Excerpts from a dataset
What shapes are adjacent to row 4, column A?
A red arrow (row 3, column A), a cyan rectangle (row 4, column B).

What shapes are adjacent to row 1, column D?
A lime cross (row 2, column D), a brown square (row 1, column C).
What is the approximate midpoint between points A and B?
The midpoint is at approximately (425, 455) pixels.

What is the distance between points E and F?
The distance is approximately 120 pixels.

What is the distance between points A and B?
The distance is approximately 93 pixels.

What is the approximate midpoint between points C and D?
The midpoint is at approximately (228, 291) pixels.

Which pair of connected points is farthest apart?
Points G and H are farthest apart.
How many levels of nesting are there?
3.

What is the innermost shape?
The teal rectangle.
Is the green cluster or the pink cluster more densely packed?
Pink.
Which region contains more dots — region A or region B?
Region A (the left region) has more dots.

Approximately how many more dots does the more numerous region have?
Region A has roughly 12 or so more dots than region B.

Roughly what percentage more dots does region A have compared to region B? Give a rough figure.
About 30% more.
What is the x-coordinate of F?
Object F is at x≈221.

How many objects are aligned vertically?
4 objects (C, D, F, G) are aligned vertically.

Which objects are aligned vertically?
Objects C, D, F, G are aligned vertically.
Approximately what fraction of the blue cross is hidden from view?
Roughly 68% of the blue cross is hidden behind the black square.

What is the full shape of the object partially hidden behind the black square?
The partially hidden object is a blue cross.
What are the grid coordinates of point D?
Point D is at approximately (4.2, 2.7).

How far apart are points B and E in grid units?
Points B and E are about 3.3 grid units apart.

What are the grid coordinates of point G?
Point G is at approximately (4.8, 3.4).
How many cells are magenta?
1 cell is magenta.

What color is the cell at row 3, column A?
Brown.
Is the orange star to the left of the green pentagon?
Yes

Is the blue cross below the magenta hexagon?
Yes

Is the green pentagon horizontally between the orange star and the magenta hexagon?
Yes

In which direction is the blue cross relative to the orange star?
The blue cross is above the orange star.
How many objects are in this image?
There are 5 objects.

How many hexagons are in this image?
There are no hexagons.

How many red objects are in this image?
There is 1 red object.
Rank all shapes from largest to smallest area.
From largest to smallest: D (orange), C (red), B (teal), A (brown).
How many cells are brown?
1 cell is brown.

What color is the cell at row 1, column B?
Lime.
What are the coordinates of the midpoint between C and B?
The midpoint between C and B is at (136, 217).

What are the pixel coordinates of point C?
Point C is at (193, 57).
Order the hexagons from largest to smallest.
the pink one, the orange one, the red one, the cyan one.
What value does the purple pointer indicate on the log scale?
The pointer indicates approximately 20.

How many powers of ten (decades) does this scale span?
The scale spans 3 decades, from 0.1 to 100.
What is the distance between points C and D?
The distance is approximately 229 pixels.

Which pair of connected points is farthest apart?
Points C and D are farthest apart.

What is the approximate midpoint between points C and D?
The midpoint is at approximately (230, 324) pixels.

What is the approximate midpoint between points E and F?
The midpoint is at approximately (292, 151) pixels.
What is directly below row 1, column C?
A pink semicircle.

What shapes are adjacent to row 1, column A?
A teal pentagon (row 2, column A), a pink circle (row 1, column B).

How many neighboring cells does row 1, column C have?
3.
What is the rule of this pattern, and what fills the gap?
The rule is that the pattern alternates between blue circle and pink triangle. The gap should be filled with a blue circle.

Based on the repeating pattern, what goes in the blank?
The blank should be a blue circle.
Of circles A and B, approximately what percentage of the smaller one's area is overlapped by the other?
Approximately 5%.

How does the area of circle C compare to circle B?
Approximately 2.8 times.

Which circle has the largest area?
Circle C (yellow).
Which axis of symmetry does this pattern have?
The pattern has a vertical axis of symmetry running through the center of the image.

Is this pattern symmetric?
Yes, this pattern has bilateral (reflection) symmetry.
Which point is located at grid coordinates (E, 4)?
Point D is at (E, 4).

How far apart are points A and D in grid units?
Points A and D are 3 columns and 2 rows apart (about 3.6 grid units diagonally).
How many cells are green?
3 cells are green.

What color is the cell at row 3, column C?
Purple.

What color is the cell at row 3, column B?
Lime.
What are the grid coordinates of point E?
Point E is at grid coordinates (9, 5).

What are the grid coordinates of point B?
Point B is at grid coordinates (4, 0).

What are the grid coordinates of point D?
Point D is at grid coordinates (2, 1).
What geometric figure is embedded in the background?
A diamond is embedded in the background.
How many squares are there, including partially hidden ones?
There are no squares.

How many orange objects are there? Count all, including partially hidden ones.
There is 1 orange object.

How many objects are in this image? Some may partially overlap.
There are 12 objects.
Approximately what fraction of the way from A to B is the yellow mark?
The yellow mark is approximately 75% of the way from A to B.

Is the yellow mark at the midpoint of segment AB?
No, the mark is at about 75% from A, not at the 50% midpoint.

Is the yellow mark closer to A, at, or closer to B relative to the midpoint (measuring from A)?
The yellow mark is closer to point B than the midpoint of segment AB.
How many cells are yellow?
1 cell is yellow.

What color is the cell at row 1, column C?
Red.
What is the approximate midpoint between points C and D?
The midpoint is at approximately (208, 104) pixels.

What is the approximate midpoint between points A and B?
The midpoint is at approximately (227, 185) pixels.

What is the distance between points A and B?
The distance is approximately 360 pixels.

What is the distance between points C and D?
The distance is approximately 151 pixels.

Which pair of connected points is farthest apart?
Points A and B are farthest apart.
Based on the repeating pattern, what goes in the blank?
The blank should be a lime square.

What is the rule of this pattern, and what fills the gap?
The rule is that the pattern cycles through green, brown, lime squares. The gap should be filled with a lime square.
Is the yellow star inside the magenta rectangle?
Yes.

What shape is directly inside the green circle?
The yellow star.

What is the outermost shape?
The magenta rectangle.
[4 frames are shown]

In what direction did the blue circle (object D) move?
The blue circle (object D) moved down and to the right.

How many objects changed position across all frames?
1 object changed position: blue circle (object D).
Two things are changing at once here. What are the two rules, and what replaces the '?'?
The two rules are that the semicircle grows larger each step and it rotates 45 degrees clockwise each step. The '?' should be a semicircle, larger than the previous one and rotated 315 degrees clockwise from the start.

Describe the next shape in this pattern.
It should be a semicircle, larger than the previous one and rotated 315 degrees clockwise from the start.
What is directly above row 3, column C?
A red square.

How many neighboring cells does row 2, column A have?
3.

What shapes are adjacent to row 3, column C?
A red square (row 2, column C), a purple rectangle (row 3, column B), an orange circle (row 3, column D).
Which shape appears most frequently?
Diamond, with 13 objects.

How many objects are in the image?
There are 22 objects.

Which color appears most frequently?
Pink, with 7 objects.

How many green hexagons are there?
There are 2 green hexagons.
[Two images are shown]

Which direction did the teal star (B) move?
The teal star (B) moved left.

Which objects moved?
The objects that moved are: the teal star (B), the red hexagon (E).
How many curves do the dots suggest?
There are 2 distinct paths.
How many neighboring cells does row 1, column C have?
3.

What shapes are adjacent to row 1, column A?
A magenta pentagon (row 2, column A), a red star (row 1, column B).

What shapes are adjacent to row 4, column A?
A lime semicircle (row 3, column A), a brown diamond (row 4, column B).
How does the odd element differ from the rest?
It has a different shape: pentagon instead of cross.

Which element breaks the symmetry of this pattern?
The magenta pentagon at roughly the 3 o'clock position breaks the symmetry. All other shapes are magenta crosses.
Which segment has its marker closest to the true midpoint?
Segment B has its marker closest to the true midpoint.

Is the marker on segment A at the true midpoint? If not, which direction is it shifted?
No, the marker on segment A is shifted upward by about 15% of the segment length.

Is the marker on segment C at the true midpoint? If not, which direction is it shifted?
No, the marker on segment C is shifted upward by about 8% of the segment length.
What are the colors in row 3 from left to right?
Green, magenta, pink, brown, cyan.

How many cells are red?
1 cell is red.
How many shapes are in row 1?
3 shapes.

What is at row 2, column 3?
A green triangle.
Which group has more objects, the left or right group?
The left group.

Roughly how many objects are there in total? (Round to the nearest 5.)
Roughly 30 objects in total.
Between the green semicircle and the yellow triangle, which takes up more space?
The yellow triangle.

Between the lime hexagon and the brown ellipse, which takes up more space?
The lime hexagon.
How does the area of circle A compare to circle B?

### Problem description
All lines above that include the word "shown" must be copied into the answer.

### Written reply
[4 frames are shown]
[Two images are shown]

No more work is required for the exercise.